- _TASK INPUT_

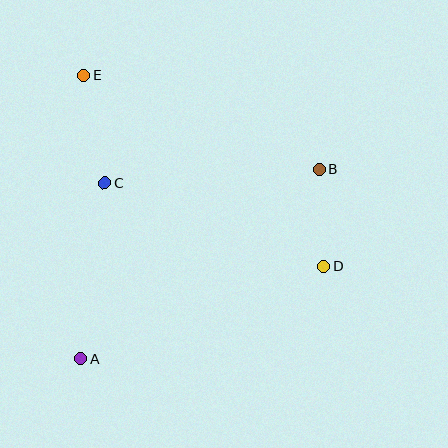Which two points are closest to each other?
Points B and D are closest to each other.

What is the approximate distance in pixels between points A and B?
The distance between A and B is approximately 305 pixels.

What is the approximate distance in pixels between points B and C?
The distance between B and C is approximately 215 pixels.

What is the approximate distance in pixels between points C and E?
The distance between C and E is approximately 110 pixels.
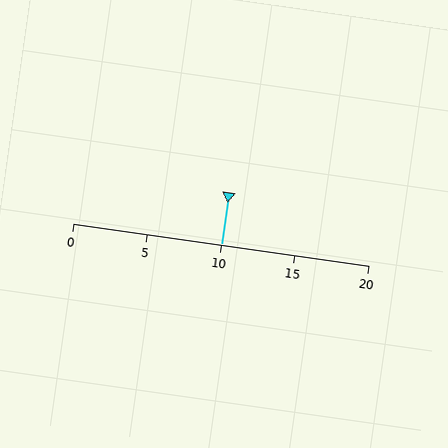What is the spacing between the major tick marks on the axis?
The major ticks are spaced 5 apart.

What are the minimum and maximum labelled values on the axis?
The axis runs from 0 to 20.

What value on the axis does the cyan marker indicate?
The marker indicates approximately 10.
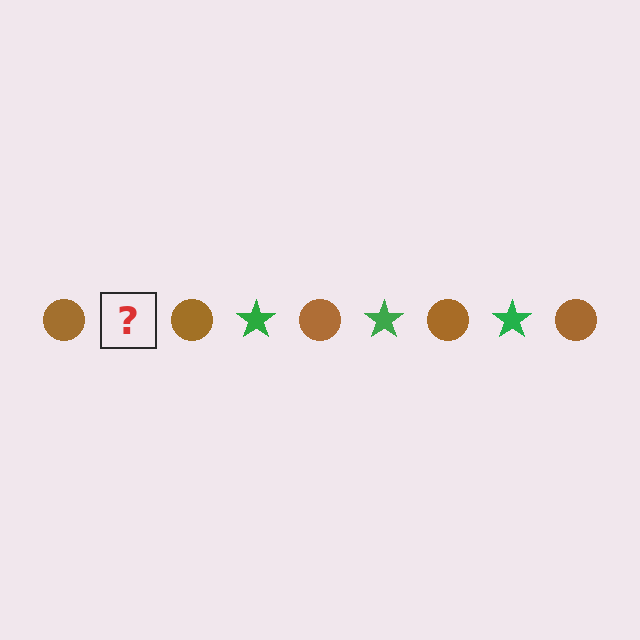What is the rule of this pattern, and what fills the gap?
The rule is that the pattern alternates between brown circle and green star. The gap should be filled with a green star.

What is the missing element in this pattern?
The missing element is a green star.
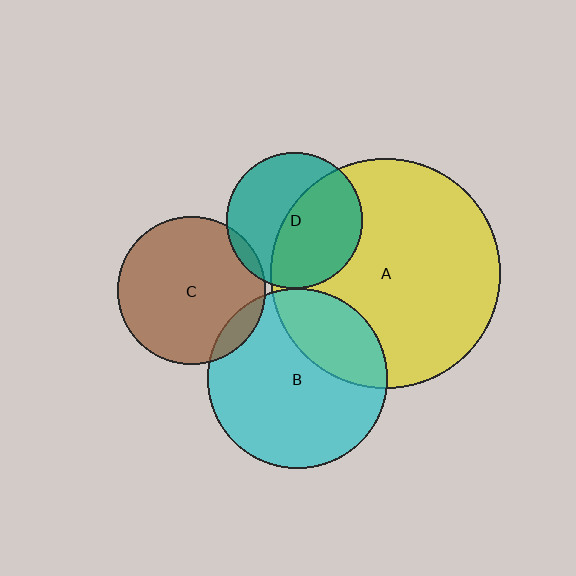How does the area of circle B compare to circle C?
Approximately 1.5 times.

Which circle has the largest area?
Circle A (yellow).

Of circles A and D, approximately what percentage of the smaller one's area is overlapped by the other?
Approximately 55%.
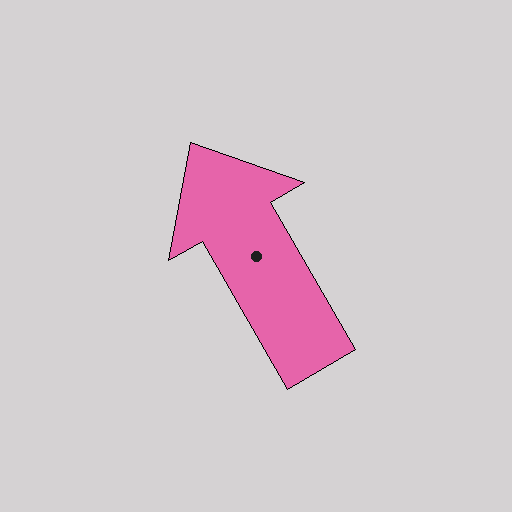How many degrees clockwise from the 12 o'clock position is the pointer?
Approximately 330 degrees.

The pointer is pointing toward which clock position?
Roughly 11 o'clock.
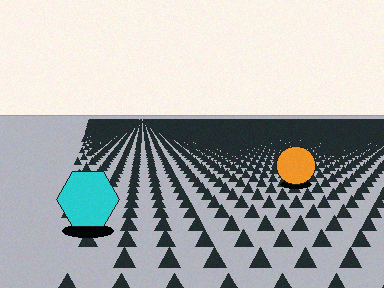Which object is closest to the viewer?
The cyan hexagon is closest. The texture marks near it are larger and more spread out.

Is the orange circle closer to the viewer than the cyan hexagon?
No. The cyan hexagon is closer — you can tell from the texture gradient: the ground texture is coarser near it.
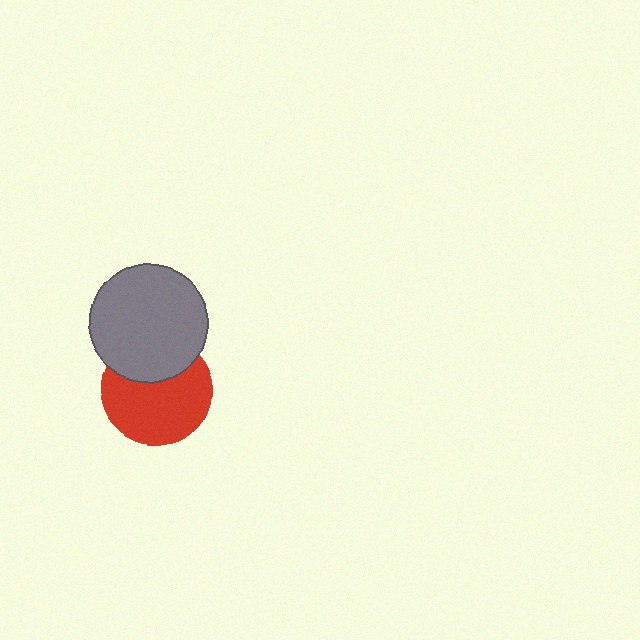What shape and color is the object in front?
The object in front is a gray circle.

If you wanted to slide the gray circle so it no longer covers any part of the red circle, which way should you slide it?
Slide it up — that is the most direct way to separate the two shapes.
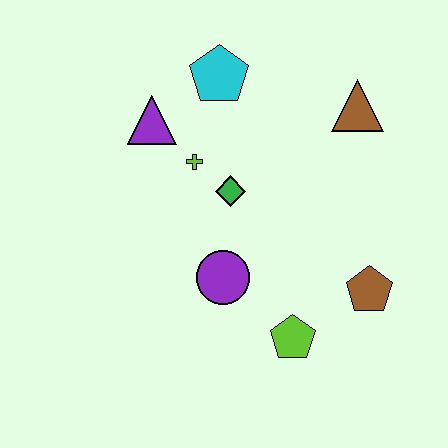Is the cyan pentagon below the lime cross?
No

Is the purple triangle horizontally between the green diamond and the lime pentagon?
No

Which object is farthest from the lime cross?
The brown pentagon is farthest from the lime cross.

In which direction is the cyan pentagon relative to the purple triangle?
The cyan pentagon is to the right of the purple triangle.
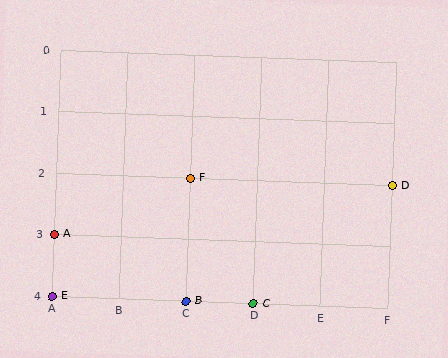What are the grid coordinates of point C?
Point C is at grid coordinates (D, 4).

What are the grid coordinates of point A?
Point A is at grid coordinates (A, 3).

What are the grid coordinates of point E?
Point E is at grid coordinates (A, 4).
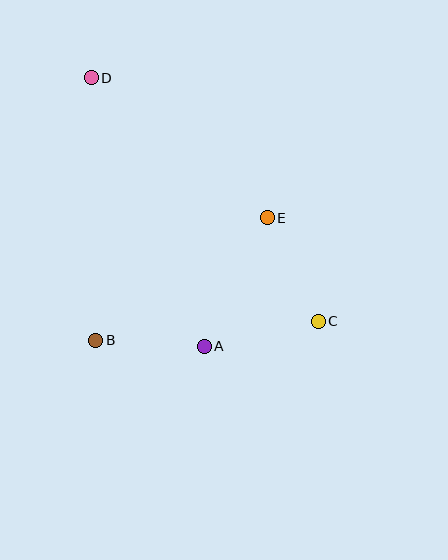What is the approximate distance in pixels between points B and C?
The distance between B and C is approximately 223 pixels.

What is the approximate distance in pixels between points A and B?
The distance between A and B is approximately 108 pixels.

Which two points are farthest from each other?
Points C and D are farthest from each other.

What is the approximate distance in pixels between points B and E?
The distance between B and E is approximately 210 pixels.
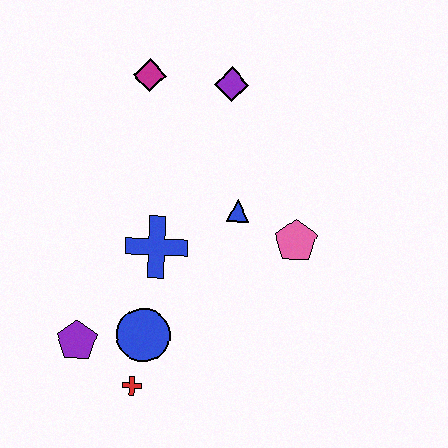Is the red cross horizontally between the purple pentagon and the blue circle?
Yes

- _GOAL_
Make an exact copy of the listing above. Do not include the pictures.

- _REPLY_
Which two points are closest to each other?
Points B and D are closest to each other.

What is the approximate distance in pixels between points A and B?
The distance between A and B is approximately 305 pixels.

What is the approximate distance in pixels between points B and C?
The distance between B and C is approximately 215 pixels.

What is the approximate distance in pixels between points C and E?
The distance between C and E is approximately 110 pixels.
What is the spacing between the major tick marks on the axis?
The major ticks are spaced 5 apart.

What are the minimum and maximum labelled values on the axis?
The axis runs from 0 to 20.

What value on the axis does the cyan marker indicate?
The marker indicates approximately 10.
What is the rule of this pattern, and what fills the gap?
The rule is that the pattern alternates between brown circle and green star. The gap should be filled with a green star.

What is the missing element in this pattern?
The missing element is a green star.
How does the area of circle B compare to circle C?
Approximately 1.5 times.

Which circle has the largest area?
Circle A (yellow).

Of circles A and D, approximately what percentage of the smaller one's area is overlapped by the other?
Approximately 55%.
How many degrees clockwise from the 12 o'clock position is the pointer?
Approximately 330 degrees.

The pointer is pointing toward which clock position?
Roughly 11 o'clock.
Which object is closest to the viewer?
The cyan hexagon is closest. The texture marks near it are larger and more spread out.

Is the orange circle closer to the viewer than the cyan hexagon?
No. The cyan hexagon is closer — you can tell from the texture gradient: the ground texture is coarser near it.
What shape and color is the object in front?
The object in front is a gray circle.

If you wanted to slide the gray circle so it no longer covers any part of the red circle, which way should you slide it?
Slide it up — that is the most direct way to separate the two shapes.
Is the cyan pentagon below the lime cross?
No

Is the purple triangle horizontally between the green diamond and the lime pentagon?
No

Which object is farthest from the lime cross?
The brown pentagon is farthest from the lime cross.

In which direction is the cyan pentagon relative to the purple triangle?
The cyan pentagon is to the right of the purple triangle.
What are the grid coordinates of point C?
Point C is at grid coordinates (D, 4).

What are the grid coordinates of point A?
Point A is at grid coordinates (A, 3).

What are the grid coordinates of point E?
Point E is at grid coordinates (A, 4).
What is the approximate distance in pixels between points B and C?
The distance between B and C is approximately 223 pixels.

What is the approximate distance in pixels between points A and B?
The distance between A and B is approximately 108 pixels.

Which two points are farthest from each other?
Points C and D are farthest from each other.

What is the approximate distance in pixels between points B and E?
The distance between B and E is approximately 210 pixels.
Is the red cross horizontally between the purple pentagon and the blue circle?
Yes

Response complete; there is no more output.